## START

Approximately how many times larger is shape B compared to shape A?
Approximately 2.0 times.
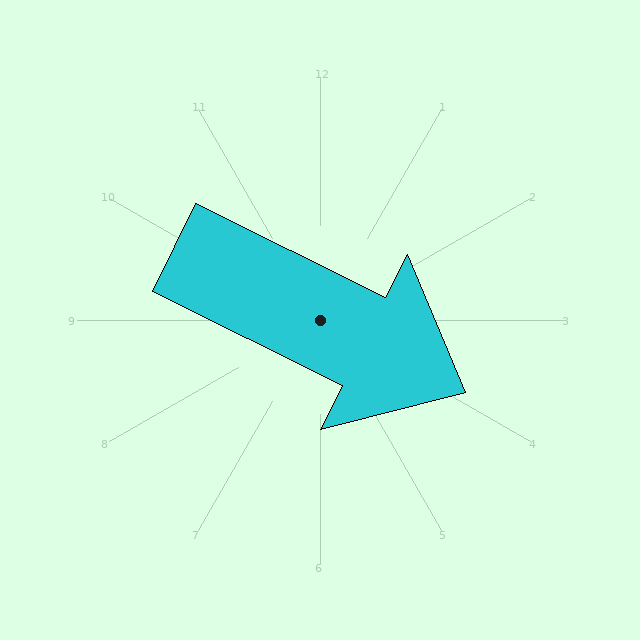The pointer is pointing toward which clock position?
Roughly 4 o'clock.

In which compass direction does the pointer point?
Southeast.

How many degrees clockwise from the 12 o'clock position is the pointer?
Approximately 116 degrees.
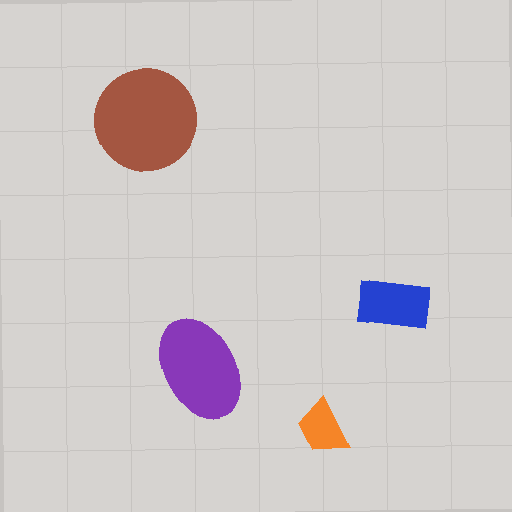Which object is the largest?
The brown circle.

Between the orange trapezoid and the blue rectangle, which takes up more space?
The blue rectangle.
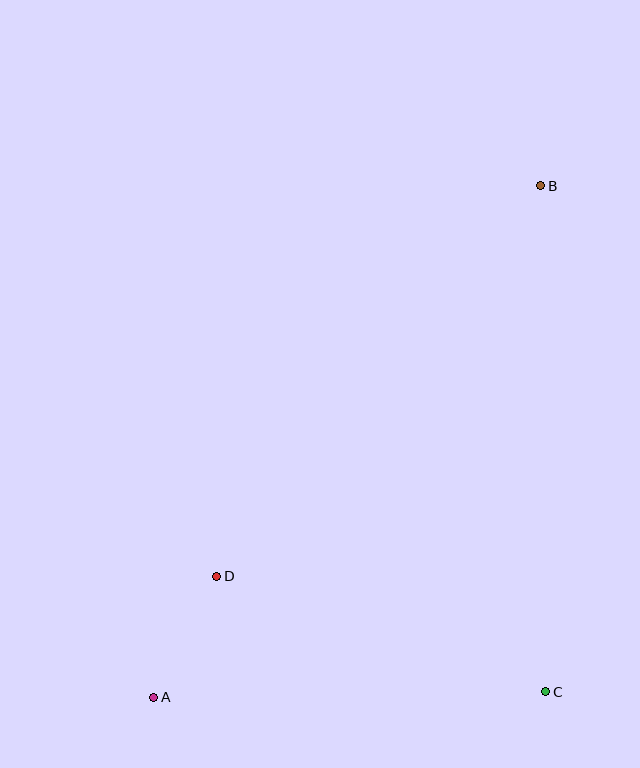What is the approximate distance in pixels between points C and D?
The distance between C and D is approximately 349 pixels.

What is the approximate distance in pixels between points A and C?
The distance between A and C is approximately 392 pixels.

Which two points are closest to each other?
Points A and D are closest to each other.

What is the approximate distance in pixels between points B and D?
The distance between B and D is approximately 508 pixels.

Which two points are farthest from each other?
Points A and B are farthest from each other.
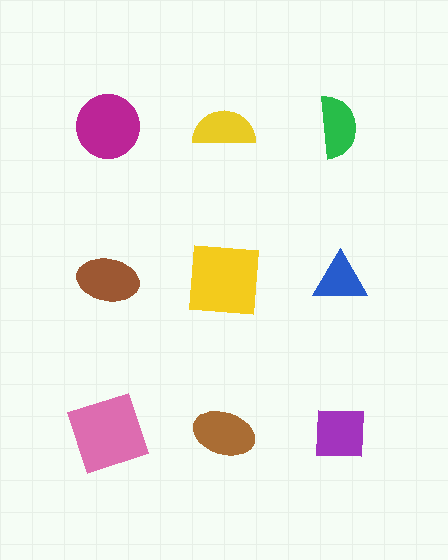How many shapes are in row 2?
3 shapes.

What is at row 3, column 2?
A brown ellipse.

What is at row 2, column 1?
A brown ellipse.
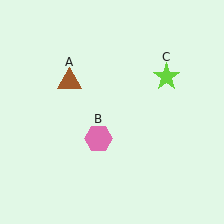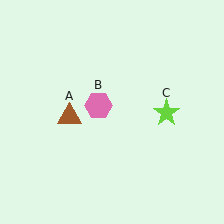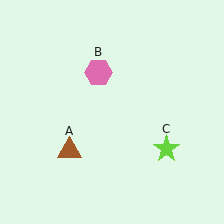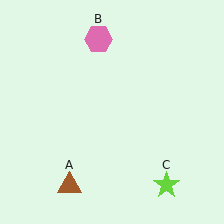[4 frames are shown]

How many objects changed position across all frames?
3 objects changed position: brown triangle (object A), pink hexagon (object B), lime star (object C).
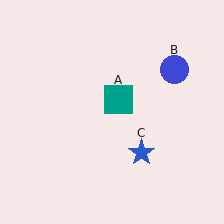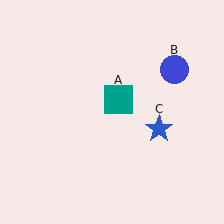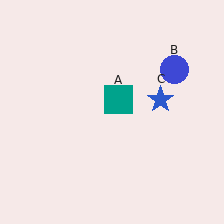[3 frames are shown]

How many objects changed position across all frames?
1 object changed position: blue star (object C).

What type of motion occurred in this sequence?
The blue star (object C) rotated counterclockwise around the center of the scene.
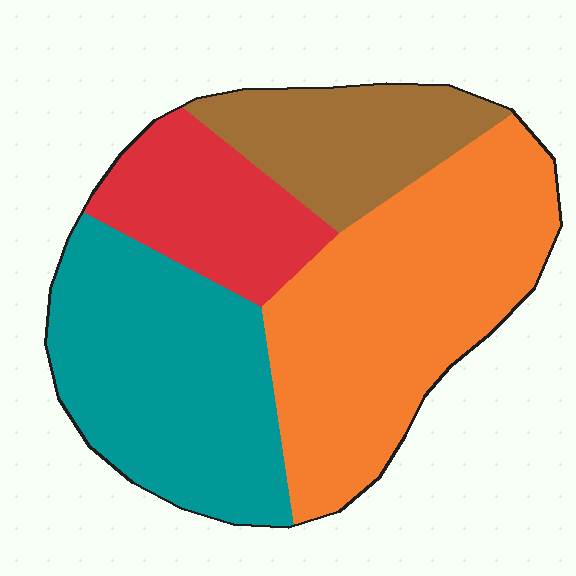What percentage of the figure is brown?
Brown takes up less than a quarter of the figure.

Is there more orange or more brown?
Orange.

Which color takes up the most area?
Orange, at roughly 40%.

## END

REQUIRED TASK:
Make an exact copy of the listing above. Do not include the pictures.

SOLUTION TO THIS PROBLEM:
Approximately how many times larger is shape B compared to shape A?
Approximately 2.0 times.
The pointer is pointing toward which clock position?
Roughly 4 o'clock.

In which compass direction does the pointer point?
Southeast.

How many degrees clockwise from the 12 o'clock position is the pointer?
Approximately 116 degrees.
Which object is the largest?
The brown circle.

Between the orange trapezoid and the blue rectangle, which takes up more space?
The blue rectangle.
What is the approximate distance in pixels between points C and D?
The distance between C and D is approximately 349 pixels.

What is the approximate distance in pixels between points A and C?
The distance between A and C is approximately 392 pixels.

Which two points are closest to each other?
Points A and D are closest to each other.

What is the approximate distance in pixels between points B and D?
The distance between B and D is approximately 508 pixels.

Which two points are farthest from each other?
Points A and B are farthest from each other.
How many shapes are in row 2?
3 shapes.

What is at row 3, column 2?
A brown ellipse.

What is at row 2, column 1?
A brown ellipse.
[4 frames are shown]

How many objects changed position across all frames?
3 objects changed position: brown triangle (object A), pink hexagon (object B), lime star (object C).
[3 frames are shown]

How many objects changed position across all frames?
1 object changed position: blue star (object C).

What type of motion occurred in this sequence?
The blue star (object C) rotated counterclockwise around the center of the scene.
What percentage of the figure is brown?
Brown takes up less than a quarter of the figure.

Is there more orange or more brown?
Orange.

Which color takes up the most area?
Orange, at roughly 40%.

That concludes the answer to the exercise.